## What you have to do
Images appear in the records below; leave them out and repeat everything else exactly.

━━━━━━━━━━

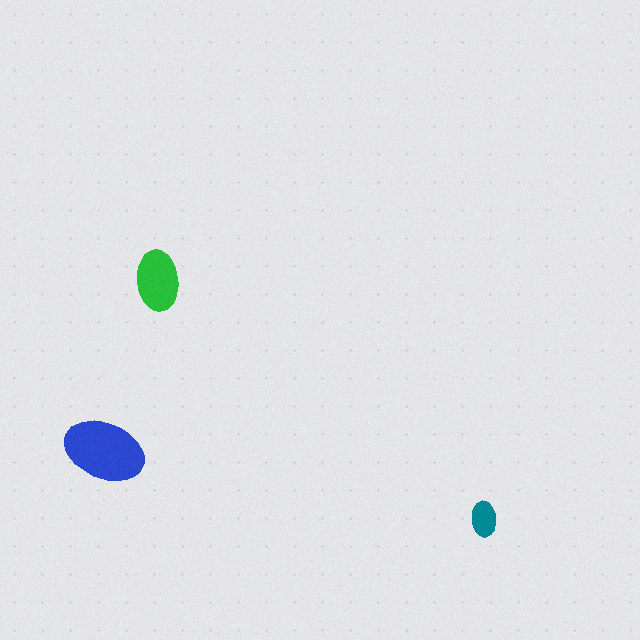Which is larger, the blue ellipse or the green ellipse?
The blue one.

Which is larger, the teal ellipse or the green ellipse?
The green one.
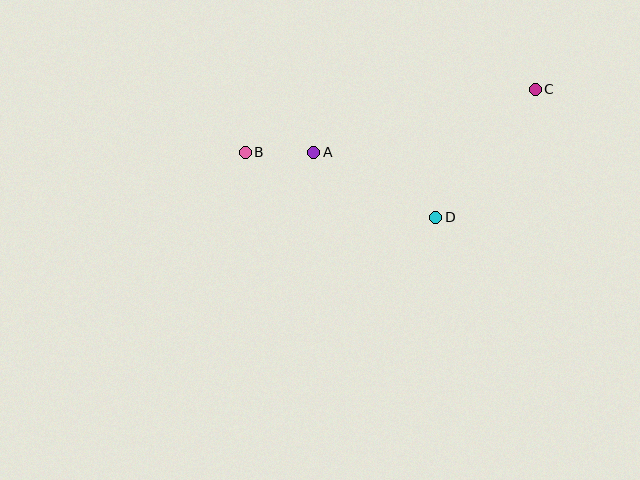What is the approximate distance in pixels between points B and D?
The distance between B and D is approximately 201 pixels.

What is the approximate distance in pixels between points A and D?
The distance between A and D is approximately 138 pixels.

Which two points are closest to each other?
Points A and B are closest to each other.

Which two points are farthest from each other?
Points B and C are farthest from each other.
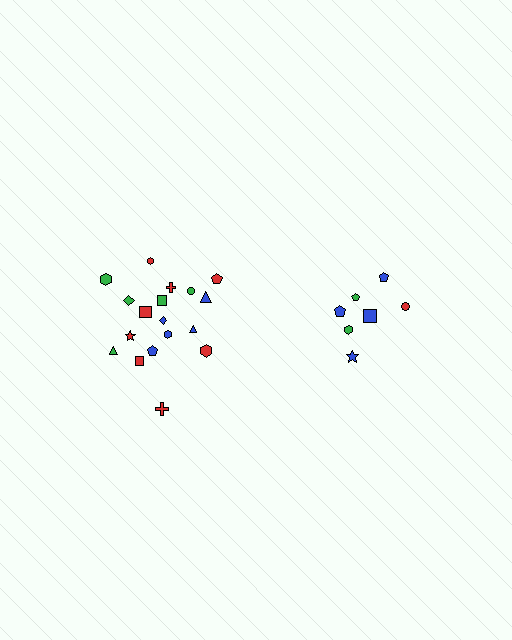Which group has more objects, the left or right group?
The left group.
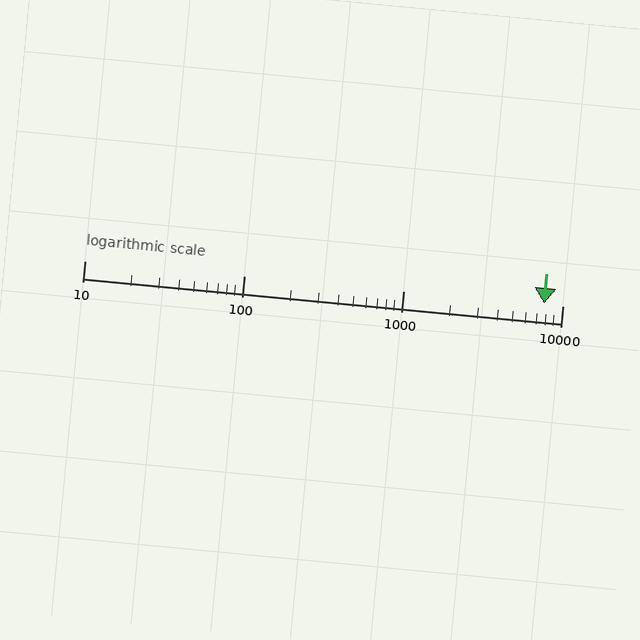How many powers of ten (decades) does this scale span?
The scale spans 3 decades, from 10 to 10000.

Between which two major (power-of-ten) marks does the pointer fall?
The pointer is between 1000 and 10000.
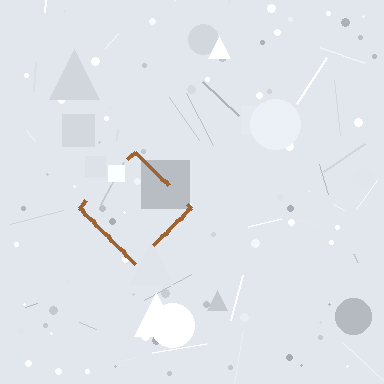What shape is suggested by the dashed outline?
The dashed outline suggests a diamond.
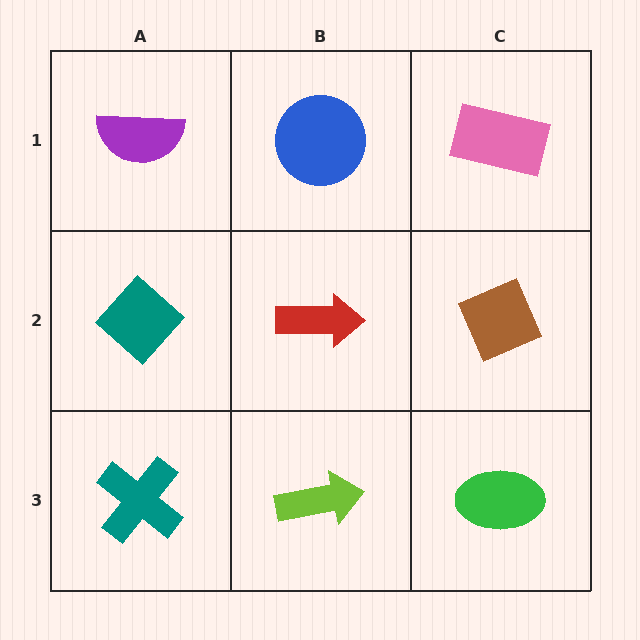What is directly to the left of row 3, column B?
A teal cross.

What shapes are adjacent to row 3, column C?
A brown diamond (row 2, column C), a lime arrow (row 3, column B).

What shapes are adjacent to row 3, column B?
A red arrow (row 2, column B), a teal cross (row 3, column A), a green ellipse (row 3, column C).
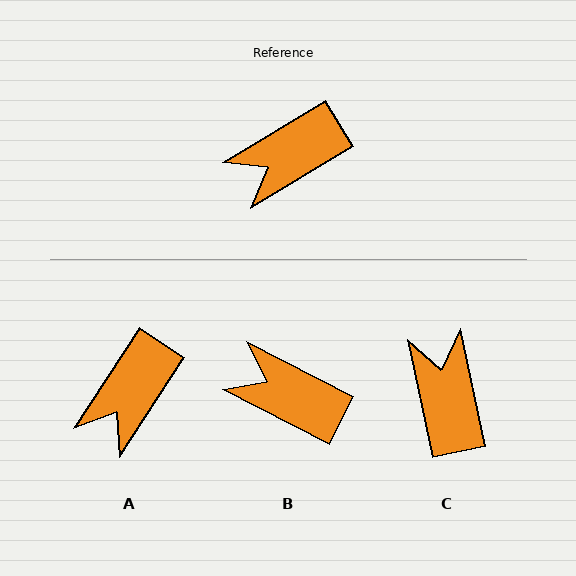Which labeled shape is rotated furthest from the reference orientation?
C, about 109 degrees away.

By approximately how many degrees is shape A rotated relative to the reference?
Approximately 26 degrees counter-clockwise.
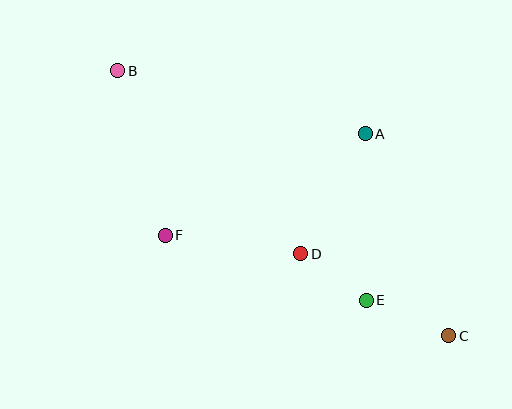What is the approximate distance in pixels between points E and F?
The distance between E and F is approximately 211 pixels.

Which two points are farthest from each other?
Points B and C are farthest from each other.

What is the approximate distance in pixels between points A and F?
The distance between A and F is approximately 224 pixels.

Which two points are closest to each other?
Points D and E are closest to each other.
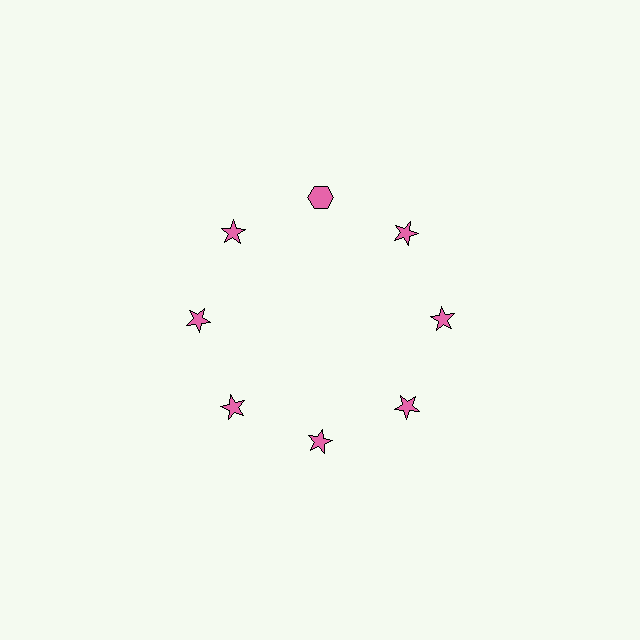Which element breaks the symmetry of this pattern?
The pink hexagon at roughly the 12 o'clock position breaks the symmetry. All other shapes are pink stars.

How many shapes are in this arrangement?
There are 8 shapes arranged in a ring pattern.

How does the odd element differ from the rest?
It has a different shape: hexagon instead of star.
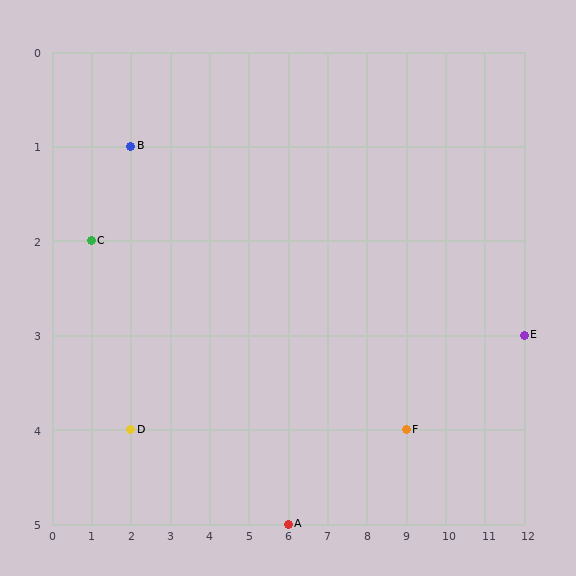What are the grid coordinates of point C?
Point C is at grid coordinates (1, 2).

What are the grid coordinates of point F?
Point F is at grid coordinates (9, 4).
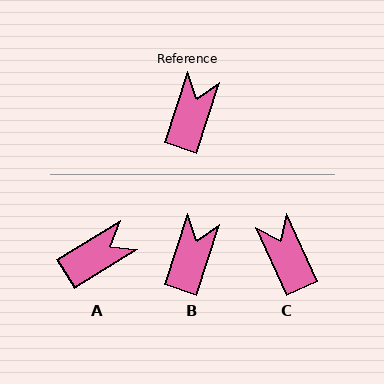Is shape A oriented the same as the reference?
No, it is off by about 41 degrees.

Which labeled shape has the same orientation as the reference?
B.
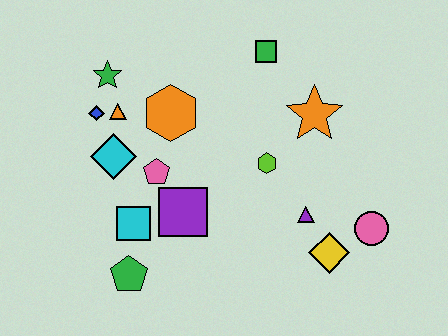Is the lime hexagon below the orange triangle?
Yes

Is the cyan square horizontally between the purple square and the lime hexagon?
No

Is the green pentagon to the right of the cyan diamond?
Yes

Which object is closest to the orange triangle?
The blue diamond is closest to the orange triangle.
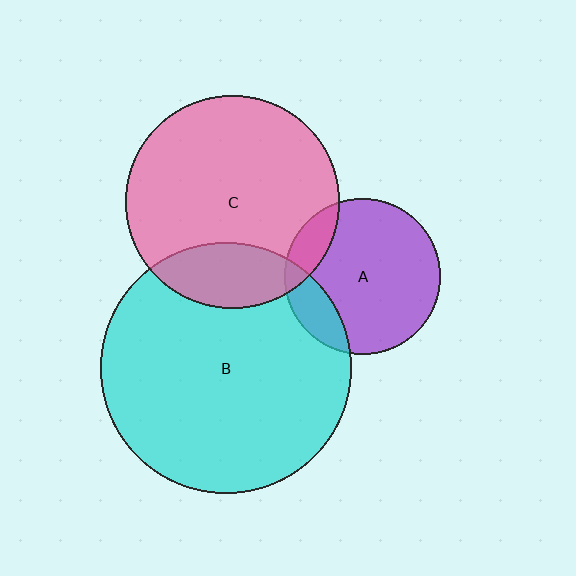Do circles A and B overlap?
Yes.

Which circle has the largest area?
Circle B (cyan).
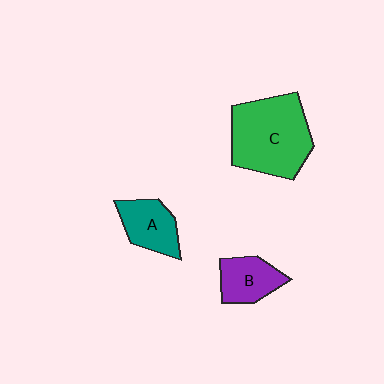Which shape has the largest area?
Shape C (green).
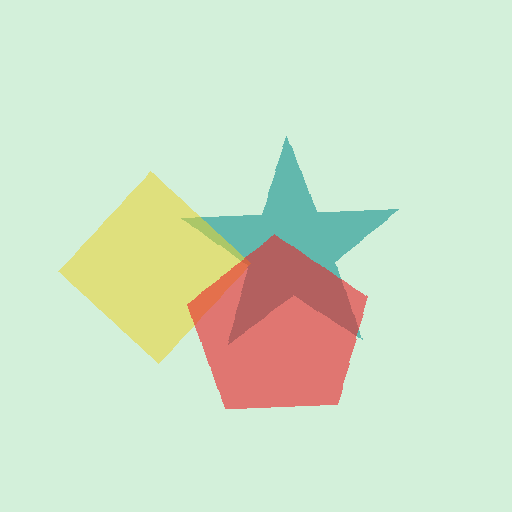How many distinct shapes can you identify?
There are 3 distinct shapes: a teal star, a yellow diamond, a red pentagon.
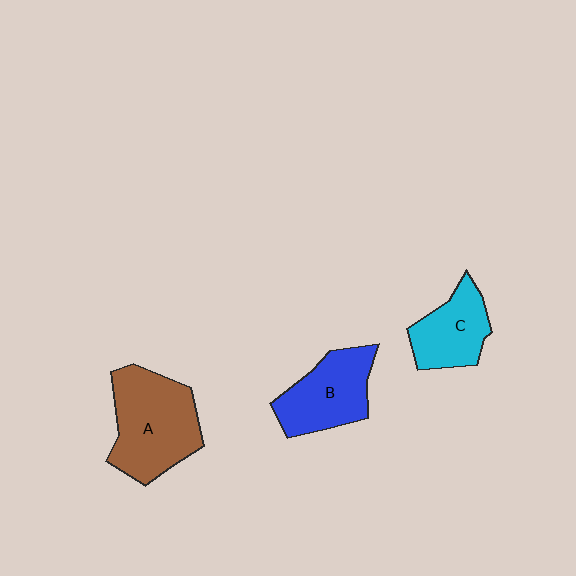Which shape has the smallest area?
Shape C (cyan).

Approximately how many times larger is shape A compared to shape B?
Approximately 1.3 times.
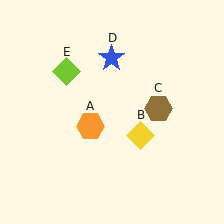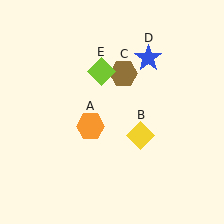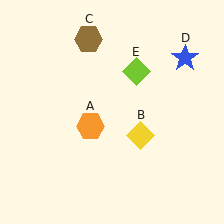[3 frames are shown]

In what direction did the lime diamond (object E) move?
The lime diamond (object E) moved right.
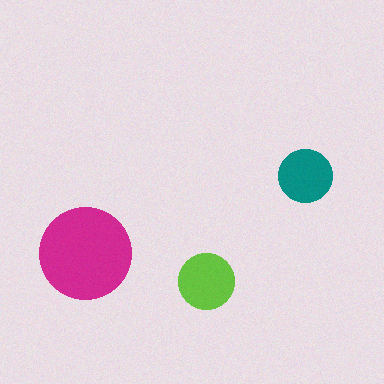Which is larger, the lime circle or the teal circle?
The lime one.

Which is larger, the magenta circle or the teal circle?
The magenta one.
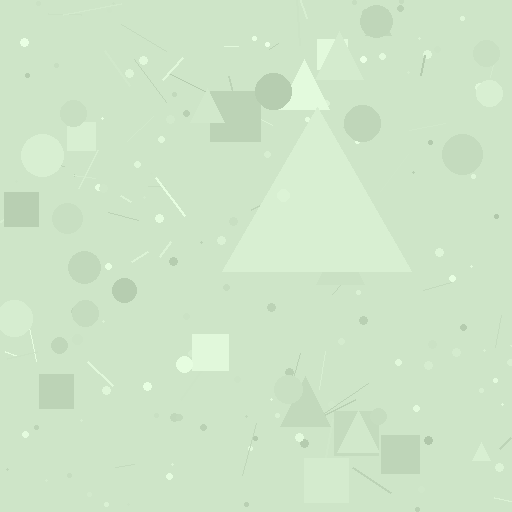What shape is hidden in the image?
A triangle is hidden in the image.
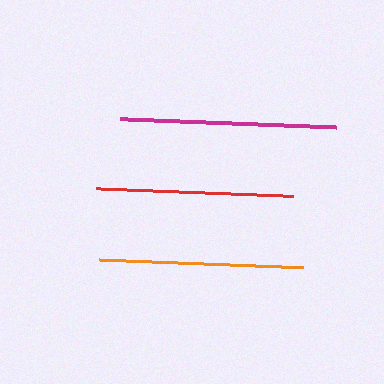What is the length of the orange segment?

━━━━━━━━━━

## Task output
Which is larger, the blue ellipse or the green ellipse?
The blue one.

Which is larger, the teal ellipse or the green ellipse?
The green one.
What is the approximate distance in pixels between points B and D?
The distance between B and D is approximately 201 pixels.

What is the approximate distance in pixels between points A and D?
The distance between A and D is approximately 138 pixels.

Which two points are closest to each other?
Points A and B are closest to each other.

Which two points are farthest from each other?
Points B and C are farthest from each other.
Which group has more objects, the left or right group?
The left group.
How many powers of ten (decades) does this scale span?
The scale spans 3 decades, from 10 to 10000.

Between which two major (power-of-ten) marks does the pointer fall?
The pointer is between 1000 and 10000.
What shape is suggested by the dashed outline?
The dashed outline suggests a diamond.
What is directly to the left of row 3, column B?
A teal cross.

What shapes are adjacent to row 3, column C?
A brown diamond (row 2, column C), a lime arrow (row 3, column B).

What shapes are adjacent to row 3, column B?
A red arrow (row 2, column B), a teal cross (row 3, column A), a green ellipse (row 3, column C).
Which labeled shape is rotated furthest from the reference orientation?
C, about 109 degrees away.

By approximately how many degrees is shape A rotated relative to the reference?
Approximately 26 degrees counter-clockwise.
What is the approximate distance in pixels between points E and F?
The distance between E and F is approximately 211 pixels.

Which two points are farthest from each other?
Points B and C are farthest from each other.

What is the approximate distance in pixels between points A and F?
The distance between A and F is approximately 224 pixels.

Which two points are closest to each other?
Points D and E are closest to each other.
Which element breaks the symmetry of this pattern?
The pink hexagon at roughly the 12 o'clock position breaks the symmetry. All other shapes are pink stars.

How many shapes are in this arrangement?
There are 8 shapes arranged in a ring pattern.

How does the odd element differ from the rest?
It has a different shape: hexagon instead of star.
What are the grid coordinates of point C?
Point C is at grid coordinates (1, 2).

What are the grid coordinates of point F?
Point F is at grid coordinates (9, 4).
Is shape A oriented the same as the reference?
No, it is off by about 41 degrees.

Which labeled shape has the same orientation as the reference?
B.
Is the lime hexagon below the orange triangle?
Yes

Is the cyan square horizontally between the purple square and the lime hexagon?
No

Is the green pentagon to the right of the cyan diamond?
Yes

Which object is closest to the orange triangle?
The blue diamond is closest to the orange triangle.
Do circles A and B overlap?
Yes.

Which circle has the largest area?
Circle B (cyan).
Which shape has the largest area?
Shape C (green).
How many distinct shapes can you identify?
There are 3 distinct shapes: a teal star, a yellow diamond, a red pentagon.
Which shape has the smallest area?
Shape C (cyan).

Approximately how many times larger is shape A compared to shape B?
Approximately 1.3 times.
[3 frames are shown]

In what direction did the lime diamond (object E) move?
The lime diamond (object E) moved right.
Which is larger, the lime circle or the teal circle?
The lime one.

Which is larger, the magenta circle or the teal circle?
The magenta one.
What shape is hidden in the image?
A triangle is hidden in the image.
What is the length of the orange segment?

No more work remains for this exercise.